* [EXERCISE AIM]: Reproduce exactly the lines from the one containing "Which cluster is the most densely packed?" through the end of the listing, minus the pictures.

* [SUPPLIED MATERIAL]:

------------

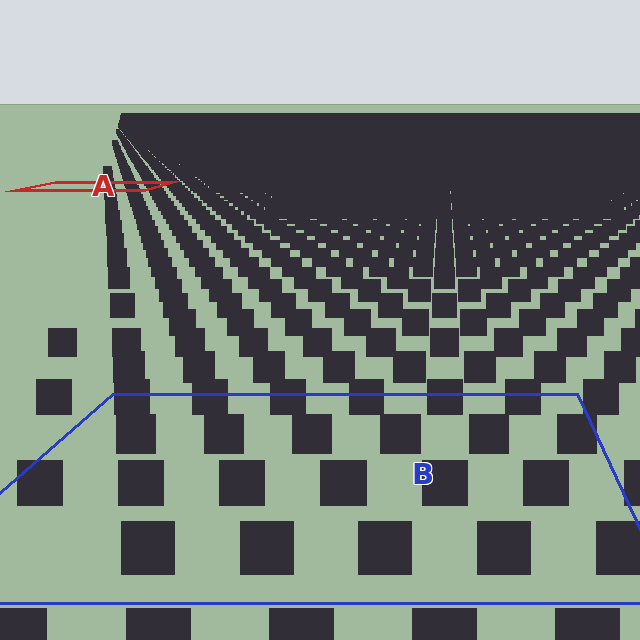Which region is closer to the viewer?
Region B is closer. The texture elements there are larger and more spread out.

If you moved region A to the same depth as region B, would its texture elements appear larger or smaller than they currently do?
They would appear larger. At a closer depth, the same texture elements are projected at a bigger on-screen size.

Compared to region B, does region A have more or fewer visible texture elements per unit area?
Region A has more texture elements per unit area — they are packed more densely because it is farther away.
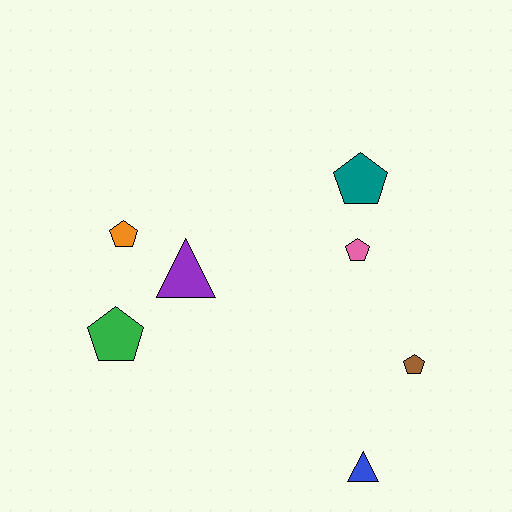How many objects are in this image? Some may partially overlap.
There are 7 objects.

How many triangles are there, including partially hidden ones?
There are 2 triangles.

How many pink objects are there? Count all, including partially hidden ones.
There is 1 pink object.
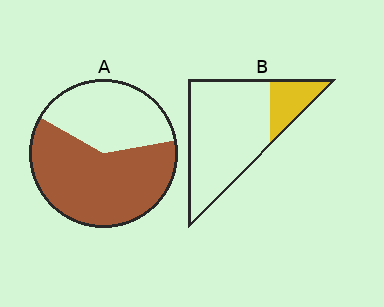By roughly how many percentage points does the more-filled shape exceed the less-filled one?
By roughly 40 percentage points (A over B).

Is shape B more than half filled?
No.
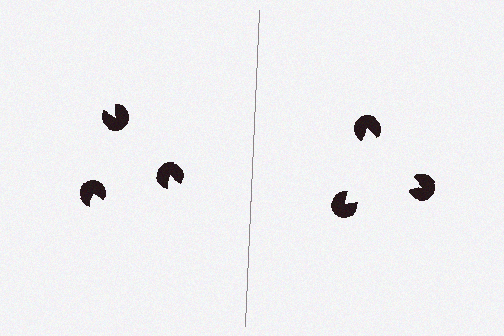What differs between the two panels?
The pac-man discs are positioned identically on both sides; only the wedge orientations differ. On the right they align to a triangle; on the left they are misaligned.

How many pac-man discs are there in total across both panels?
6 — 3 on each side.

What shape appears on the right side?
An illusory triangle.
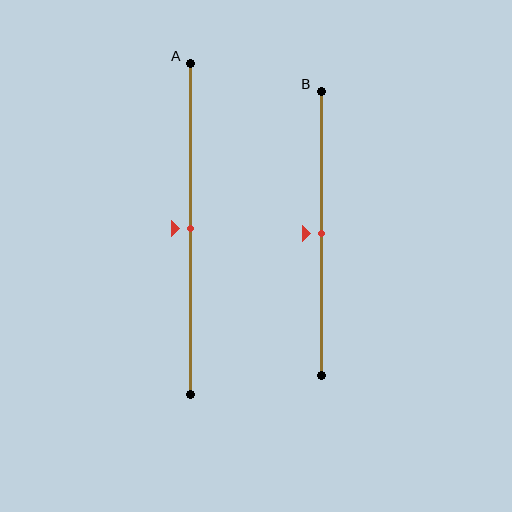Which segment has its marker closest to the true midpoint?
Segment A has its marker closest to the true midpoint.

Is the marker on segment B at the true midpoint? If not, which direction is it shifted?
Yes, the marker on segment B is at the true midpoint.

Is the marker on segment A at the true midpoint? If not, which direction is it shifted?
Yes, the marker on segment A is at the true midpoint.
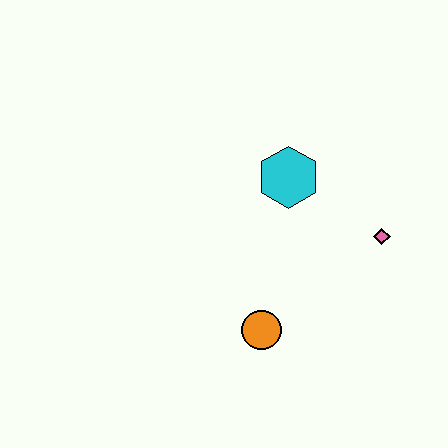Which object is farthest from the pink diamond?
The orange circle is farthest from the pink diamond.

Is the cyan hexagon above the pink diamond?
Yes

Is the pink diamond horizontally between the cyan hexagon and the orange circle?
No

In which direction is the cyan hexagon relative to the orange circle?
The cyan hexagon is above the orange circle.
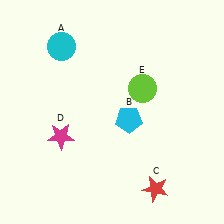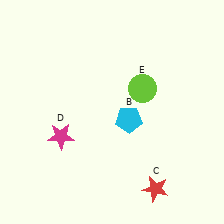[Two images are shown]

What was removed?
The cyan circle (A) was removed in Image 2.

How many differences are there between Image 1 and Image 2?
There is 1 difference between the two images.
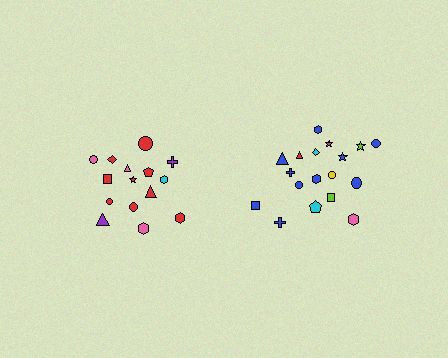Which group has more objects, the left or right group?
The right group.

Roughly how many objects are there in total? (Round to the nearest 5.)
Roughly 35 objects in total.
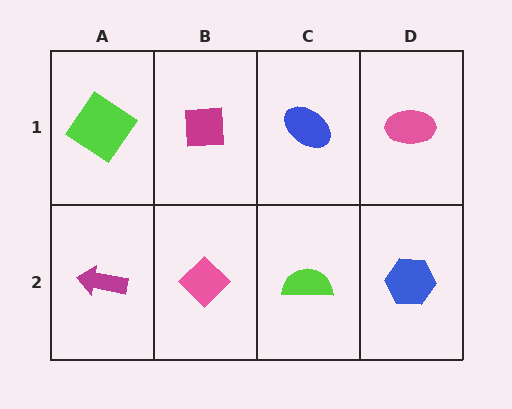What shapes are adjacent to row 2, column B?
A magenta square (row 1, column B), a magenta arrow (row 2, column A), a lime semicircle (row 2, column C).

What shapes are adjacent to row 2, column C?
A blue ellipse (row 1, column C), a pink diamond (row 2, column B), a blue hexagon (row 2, column D).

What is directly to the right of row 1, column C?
A pink ellipse.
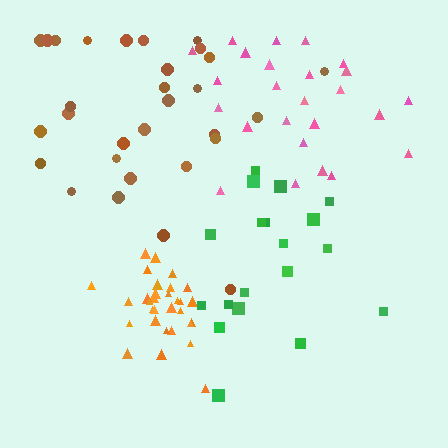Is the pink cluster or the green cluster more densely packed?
Pink.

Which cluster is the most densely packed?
Orange.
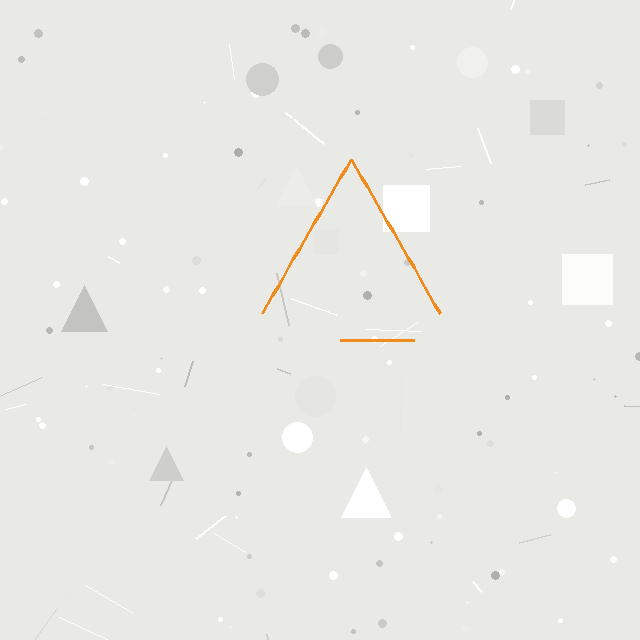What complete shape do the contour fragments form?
The contour fragments form a triangle.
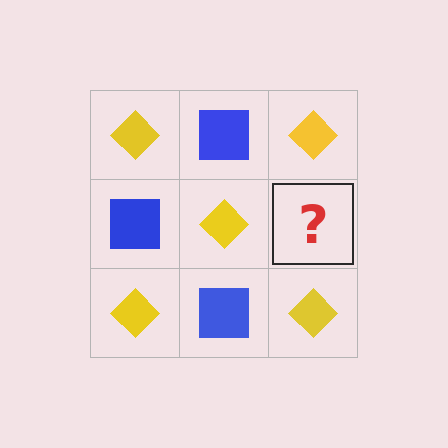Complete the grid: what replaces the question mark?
The question mark should be replaced with a blue square.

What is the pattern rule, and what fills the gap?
The rule is that it alternates yellow diamond and blue square in a checkerboard pattern. The gap should be filled with a blue square.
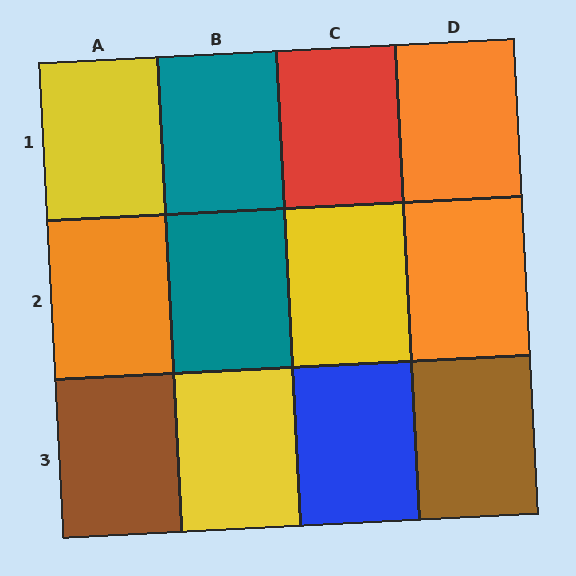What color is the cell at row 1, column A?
Yellow.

------------

* [SOLUTION TO THE PROBLEM]:
Which cluster is the most densely packed?
Orange.
What complete shape do the contour fragments form?
The contour fragments form a triangle.
Complete the grid: what replaces the question mark?
The question mark should be replaced with a blue square.

What is the pattern rule, and what fills the gap?
The rule is that it alternates yellow diamond and blue square in a checkerboard pattern. The gap should be filled with a blue square.
What color is the cell at row 1, column A?
Yellow.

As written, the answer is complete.